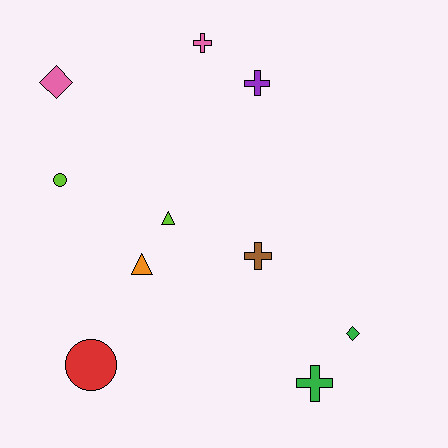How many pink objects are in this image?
There are 2 pink objects.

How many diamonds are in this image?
There are 2 diamonds.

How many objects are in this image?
There are 10 objects.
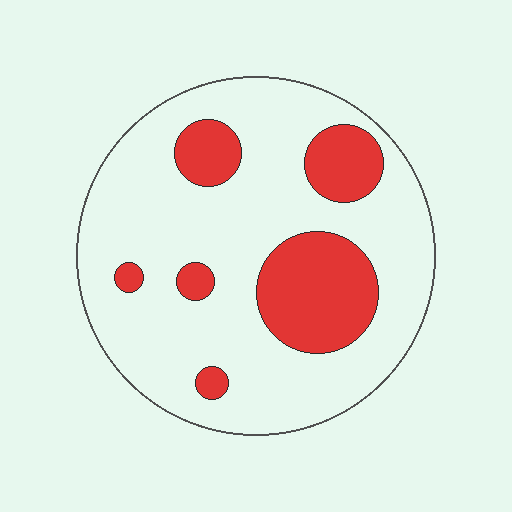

= = =

■ **Your goal**:
Your copy of the data should match it exactly, except that pictures are left out.

■ **Result below**:
How many pink objects are in this image?
There are 2 pink objects.

How many diamonds are in this image?
There are 2 diamonds.

How many objects are in this image?
There are 10 objects.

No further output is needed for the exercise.